* **To do**
Repeat each entry exactly and drop the pictures.

Records from a data source:
— begin —
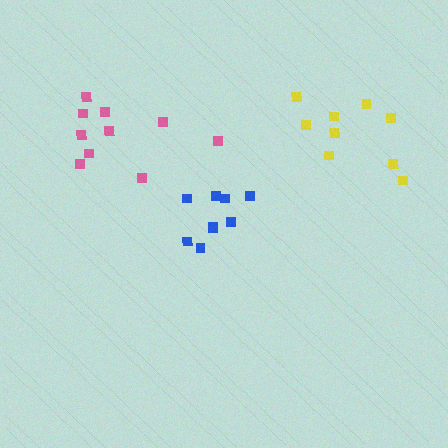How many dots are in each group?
Group 1: 9 dots, Group 2: 9 dots, Group 3: 10 dots (28 total).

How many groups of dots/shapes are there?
There are 3 groups.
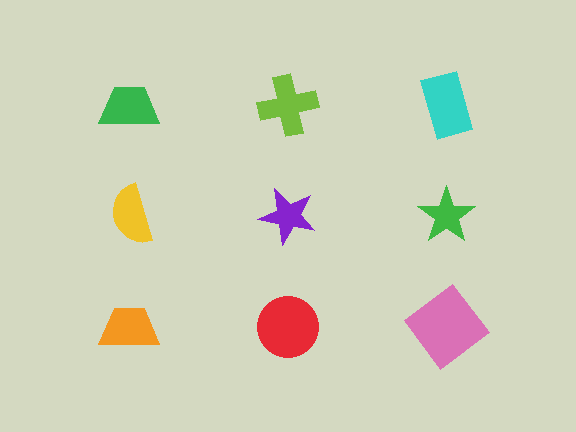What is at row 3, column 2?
A red circle.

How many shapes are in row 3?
3 shapes.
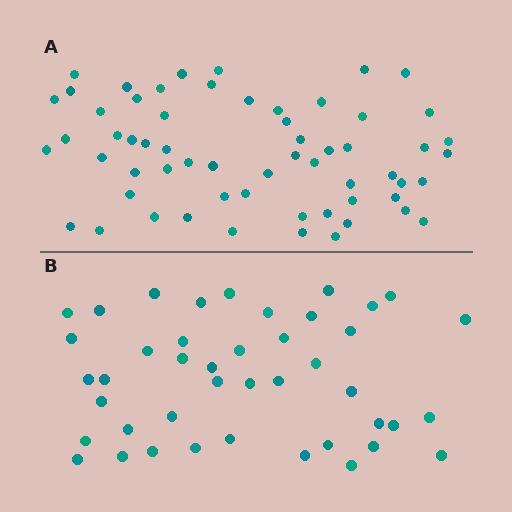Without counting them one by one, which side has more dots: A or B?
Region A (the top region) has more dots.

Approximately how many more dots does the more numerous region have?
Region A has approximately 15 more dots than region B.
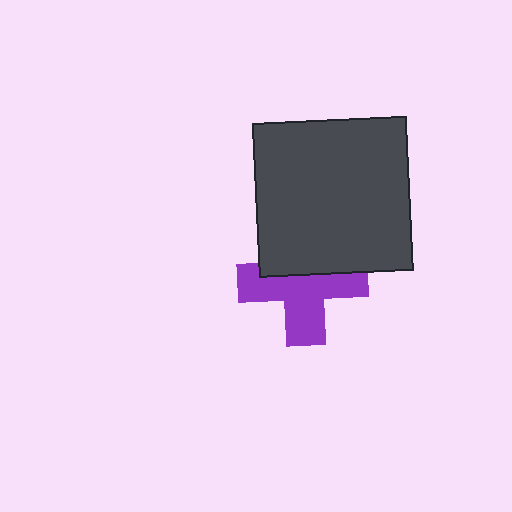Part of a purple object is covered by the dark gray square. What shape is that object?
It is a cross.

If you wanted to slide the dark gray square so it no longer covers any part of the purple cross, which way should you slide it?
Slide it up — that is the most direct way to separate the two shapes.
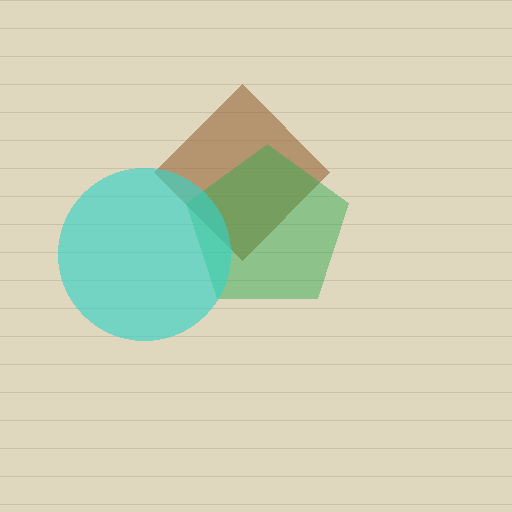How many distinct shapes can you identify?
There are 3 distinct shapes: a brown diamond, a green pentagon, a cyan circle.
— end —
* **Expected answer**
How many dots are in each group?
Group 1: 9 dots, Group 2: 9 dots, Group 3: 10 dots (28 total).

How many groups of dots/shapes are there?
There are 3 groups.
What is at row 3, column 2?
A red circle.

How many shapes are in row 3?
3 shapes.
Without counting them one by one, which side has more dots: A or B?
Region A (the top region) has more dots.

Approximately how many more dots does the more numerous region have?
Region A has approximately 15 more dots than region B.
Part of a purple object is covered by the dark gray square. What shape is that object?
It is a cross.

If you wanted to slide the dark gray square so it no longer covers any part of the purple cross, which way should you slide it?
Slide it up — that is the most direct way to separate the two shapes.
How many distinct shapes can you identify?
There are 3 distinct shapes: a brown diamond, a green pentagon, a cyan circle.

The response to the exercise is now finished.